## START Material supplied
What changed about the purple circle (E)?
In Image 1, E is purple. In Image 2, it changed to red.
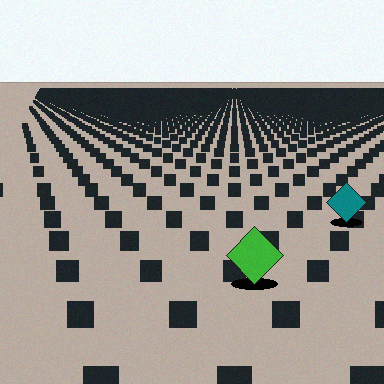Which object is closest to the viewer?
The green diamond is closest. The texture marks near it are larger and more spread out.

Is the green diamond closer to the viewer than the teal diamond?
Yes. The green diamond is closer — you can tell from the texture gradient: the ground texture is coarser near it.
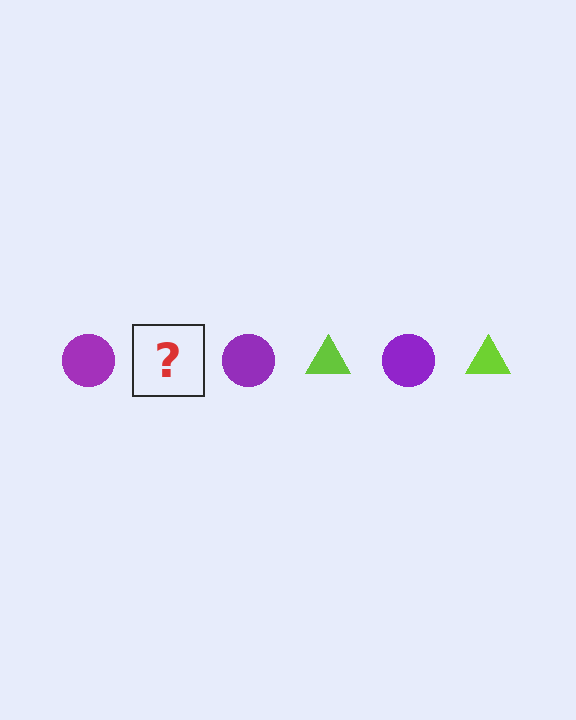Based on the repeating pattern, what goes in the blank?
The blank should be a lime triangle.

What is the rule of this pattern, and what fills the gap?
The rule is that the pattern alternates between purple circle and lime triangle. The gap should be filled with a lime triangle.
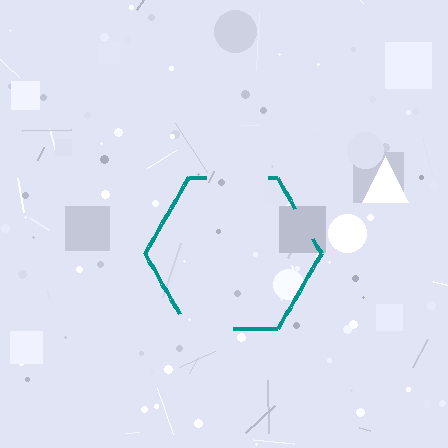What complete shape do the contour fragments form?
The contour fragments form a hexagon.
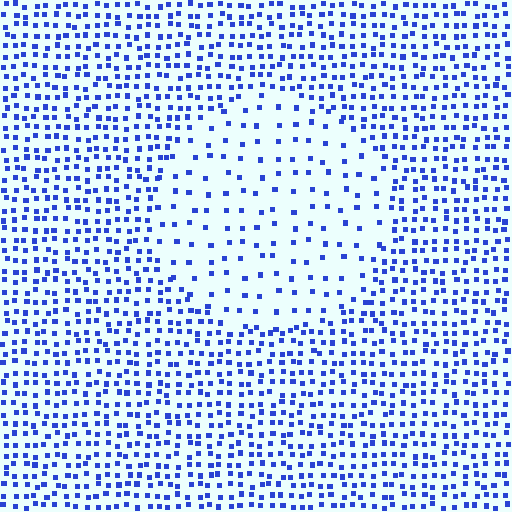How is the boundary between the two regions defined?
The boundary is defined by a change in element density (approximately 2.7x ratio). All elements are the same color, size, and shape.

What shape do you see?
I see a circle.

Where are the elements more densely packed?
The elements are more densely packed outside the circle boundary.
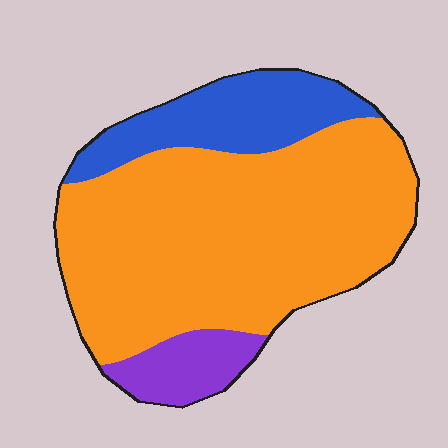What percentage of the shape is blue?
Blue takes up about one fifth (1/5) of the shape.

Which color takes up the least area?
Purple, at roughly 10%.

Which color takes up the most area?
Orange, at roughly 70%.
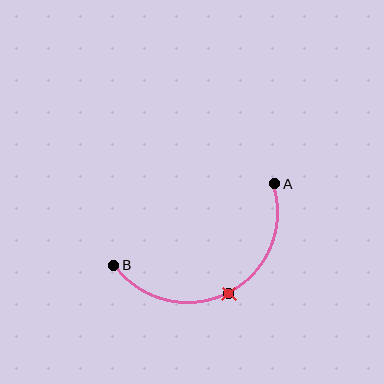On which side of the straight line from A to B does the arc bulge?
The arc bulges below the straight line connecting A and B.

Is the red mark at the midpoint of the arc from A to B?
Yes. The red mark lies on the arc at equal arc-length from both A and B — it is the arc midpoint.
## END Material supplied
● Work required
Reproduce every line exactly and omit all pictures.

● Exercise answer
What changed about the purple circle (E)?
In Image 1, E is purple. In Image 2, it changed to red.
Which object is closest to the viewer?
The green diamond is closest. The texture marks near it are larger and more spread out.

Is the green diamond closer to the viewer than the teal diamond?
Yes. The green diamond is closer — you can tell from the texture gradient: the ground texture is coarser near it.
Based on the repeating pattern, what goes in the blank?
The blank should be a lime triangle.

What is the rule of this pattern, and what fills the gap?
The rule is that the pattern alternates between purple circle and lime triangle. The gap should be filled with a lime triangle.
What complete shape do the contour fragments form?
The contour fragments form a hexagon.
How is the boundary between the two regions defined?
The boundary is defined by a change in element density (approximately 2.7x ratio). All elements are the same color, size, and shape.

What shape do you see?
I see a circle.

Where are the elements more densely packed?
The elements are more densely packed outside the circle boundary.
What percentage of the shape is blue?
Blue takes up about one fifth (1/5) of the shape.

Which color takes up the least area?
Purple, at roughly 10%.

Which color takes up the most area?
Orange, at roughly 70%.
On which side of the straight line from A to B does the arc bulge?
The arc bulges below the straight line connecting A and B.

Is the red mark at the midpoint of the arc from A to B?
Yes. The red mark lies on the arc at equal arc-length from both A and B — it is the arc midpoint.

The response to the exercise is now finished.